[Data entries]
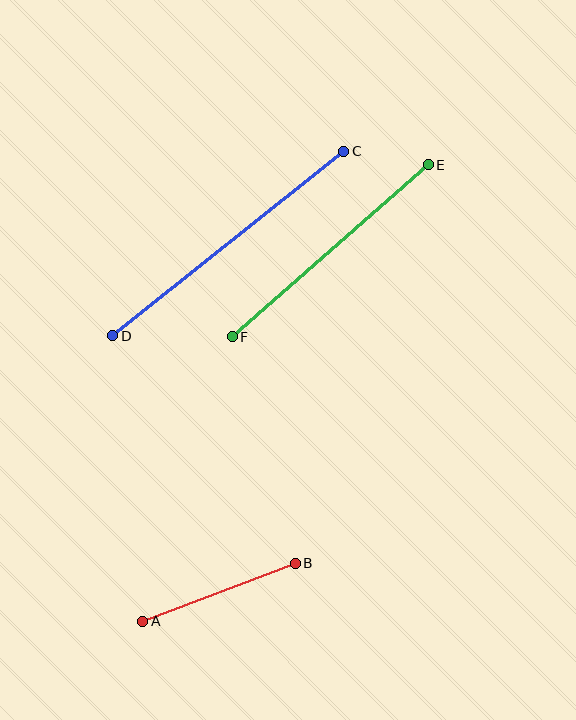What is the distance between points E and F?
The distance is approximately 261 pixels.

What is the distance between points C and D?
The distance is approximately 295 pixels.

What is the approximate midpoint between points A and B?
The midpoint is at approximately (219, 592) pixels.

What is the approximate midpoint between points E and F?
The midpoint is at approximately (330, 251) pixels.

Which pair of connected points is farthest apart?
Points C and D are farthest apart.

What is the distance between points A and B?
The distance is approximately 163 pixels.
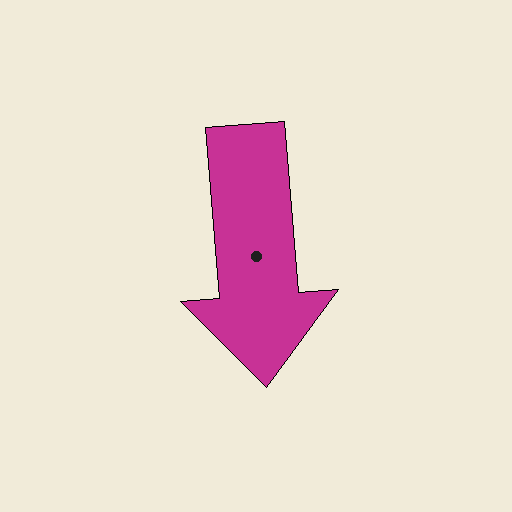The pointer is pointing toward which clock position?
Roughly 6 o'clock.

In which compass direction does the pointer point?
South.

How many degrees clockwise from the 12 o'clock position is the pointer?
Approximately 175 degrees.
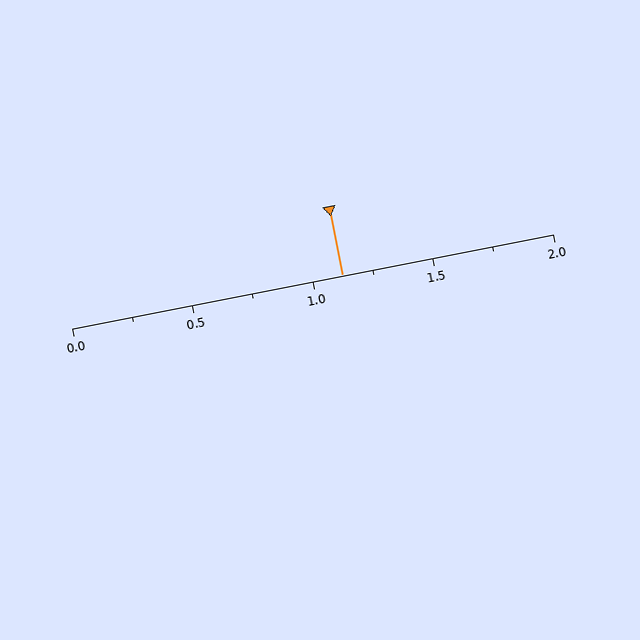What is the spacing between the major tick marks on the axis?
The major ticks are spaced 0.5 apart.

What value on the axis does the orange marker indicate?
The marker indicates approximately 1.12.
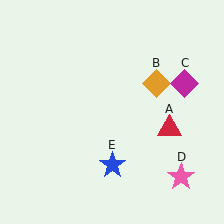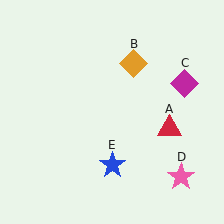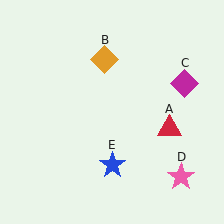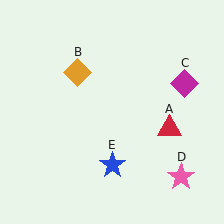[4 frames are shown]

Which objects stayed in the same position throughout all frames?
Red triangle (object A) and magenta diamond (object C) and pink star (object D) and blue star (object E) remained stationary.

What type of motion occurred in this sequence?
The orange diamond (object B) rotated counterclockwise around the center of the scene.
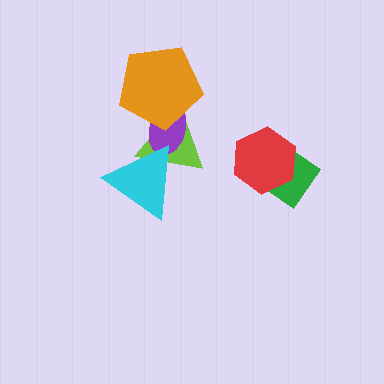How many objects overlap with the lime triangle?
3 objects overlap with the lime triangle.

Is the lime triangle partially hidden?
Yes, it is partially covered by another shape.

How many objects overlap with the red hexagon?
1 object overlaps with the red hexagon.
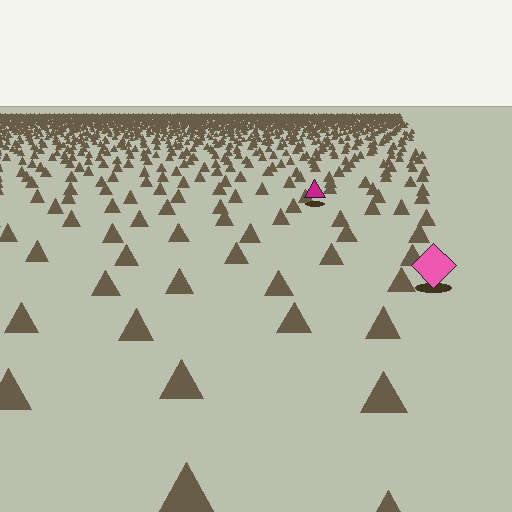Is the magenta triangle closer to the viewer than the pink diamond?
No. The pink diamond is closer — you can tell from the texture gradient: the ground texture is coarser near it.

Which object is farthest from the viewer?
The magenta triangle is farthest from the viewer. It appears smaller and the ground texture around it is denser.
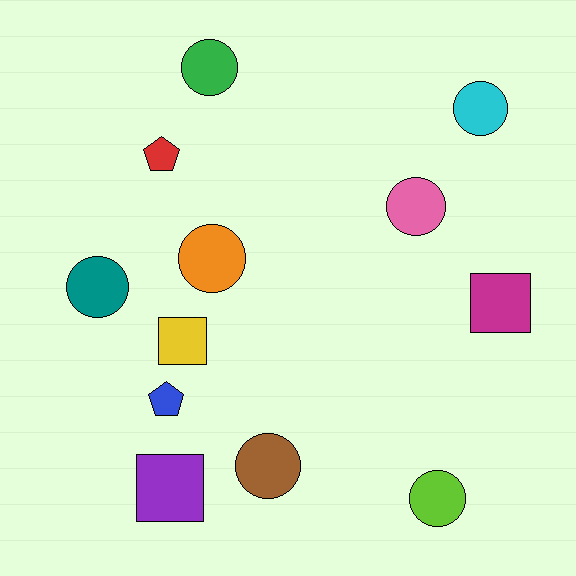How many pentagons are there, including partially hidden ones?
There are 2 pentagons.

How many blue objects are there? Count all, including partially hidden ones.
There is 1 blue object.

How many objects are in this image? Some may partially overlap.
There are 12 objects.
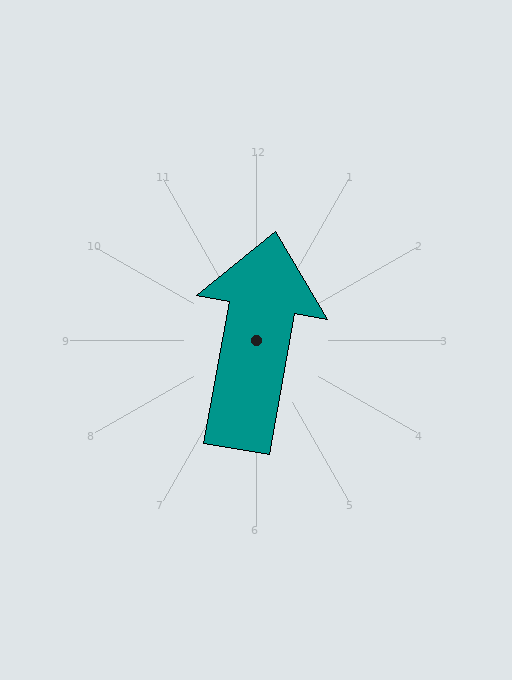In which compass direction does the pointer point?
North.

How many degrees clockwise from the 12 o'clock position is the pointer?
Approximately 10 degrees.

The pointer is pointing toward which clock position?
Roughly 12 o'clock.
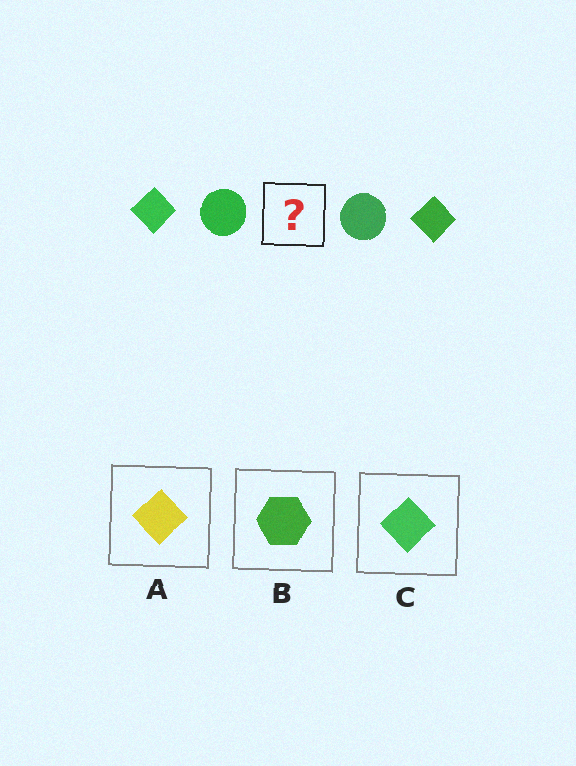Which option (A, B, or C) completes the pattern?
C.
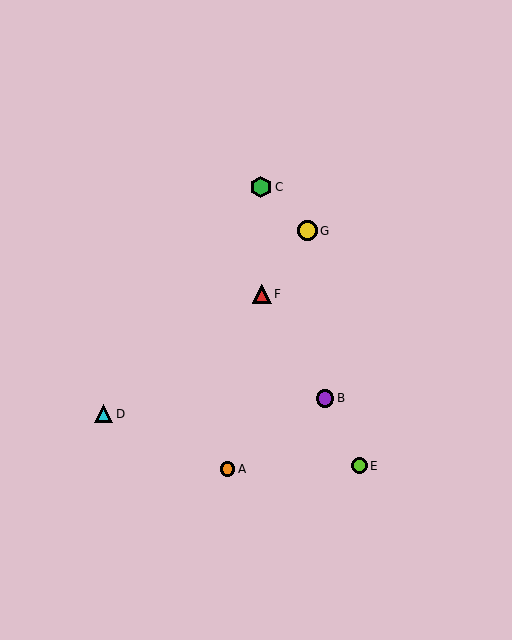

__GIVEN PROBLEM__. From the material above, copy everything exactly but the pictures.

__EXERCISE RESPONSE__.
What is the distance between points E and F?
The distance is approximately 261 pixels.

What is the distance between points C and D?
The distance is approximately 295 pixels.

What is the approximate midpoint between points A and B?
The midpoint is at approximately (219, 592) pixels.

What is the approximate midpoint between points E and F?
The midpoint is at approximately (330, 251) pixels.

Which pair of connected points is farthest apart?
Points C and D are farthest apart.

What is the distance between points A and B?
The distance is approximately 163 pixels.
The pointer is pointing toward which clock position?
Roughly 6 o'clock.

In which compass direction does the pointer point?
South.

How many degrees clockwise from the 12 o'clock position is the pointer?
Approximately 175 degrees.
What is the spacing between the major tick marks on the axis?
The major ticks are spaced 0.5 apart.

What value on the axis does the orange marker indicate?
The marker indicates approximately 1.12.
[4 frames are shown]

Which objects stayed in the same position throughout all frames?
Red triangle (object A) and magenta diamond (object C) and pink star (object D) and blue star (object E) remained stationary.

What type of motion occurred in this sequence?
The orange diamond (object B) rotated counterclockwise around the center of the scene.
How many objects overlap with the lime triangle?
3 objects overlap with the lime triangle.

Is the lime triangle partially hidden?
Yes, it is partially covered by another shape.

How many objects overlap with the red hexagon?
1 object overlaps with the red hexagon.
Is the magenta triangle closer to the viewer than the pink diamond?
No. The pink diamond is closer — you can tell from the texture gradient: the ground texture is coarser near it.

Which object is farthest from the viewer?
The magenta triangle is farthest from the viewer. It appears smaller and the ground texture around it is denser.
How many pentagons are there, including partially hidden ones?
There are 2 pentagons.

How many blue objects are there? Count all, including partially hidden ones.
There is 1 blue object.

How many objects are in this image? Some may partially overlap.
There are 12 objects.
In which compass direction does the pointer point?
North.

How many degrees clockwise from the 12 o'clock position is the pointer?
Approximately 10 degrees.

The pointer is pointing toward which clock position?
Roughly 12 o'clock.
Which option (A, B, or C) completes the pattern?
C.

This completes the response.